WHAT YOU WILL DO> Would you quote every entry exactly, dropping only the pictures?

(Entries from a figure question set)
-- -- --

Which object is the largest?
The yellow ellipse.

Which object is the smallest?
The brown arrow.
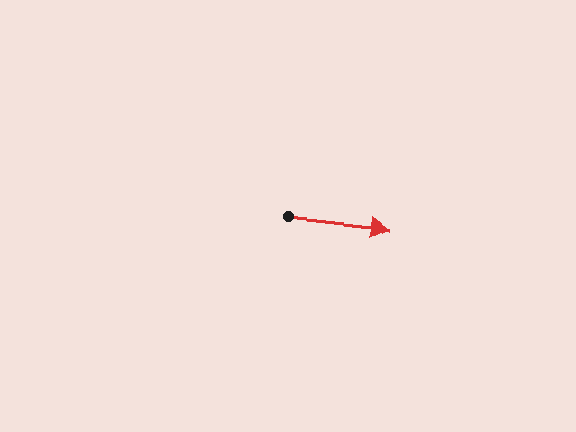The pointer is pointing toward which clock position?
Roughly 3 o'clock.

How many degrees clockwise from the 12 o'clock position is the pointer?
Approximately 96 degrees.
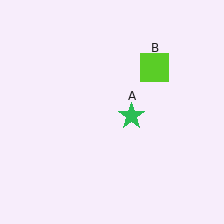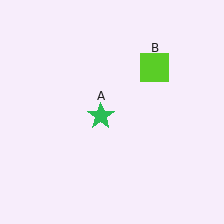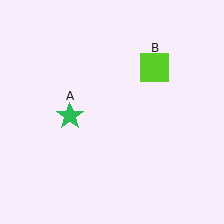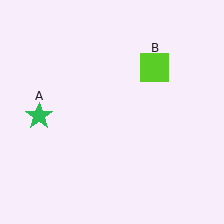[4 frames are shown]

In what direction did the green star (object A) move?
The green star (object A) moved left.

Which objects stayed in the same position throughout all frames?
Lime square (object B) remained stationary.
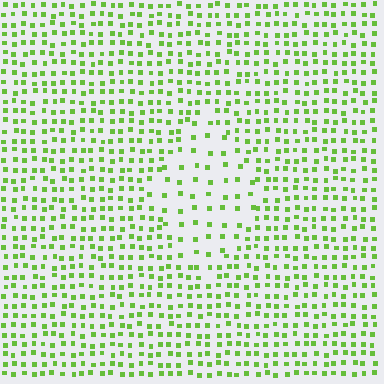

-- -- --

COMPLETED TASK>
Which object is the largest?
The yellow ellipse.

Which object is the smallest?
The brown arrow.
The pointer is pointing toward which clock position?
Roughly 3 o'clock.

How many degrees clockwise from the 12 o'clock position is the pointer?
Approximately 96 degrees.
[4 frames are shown]

In what direction did the green star (object A) move?
The green star (object A) moved left.

Which objects stayed in the same position throughout all frames?
Lime square (object B) remained stationary.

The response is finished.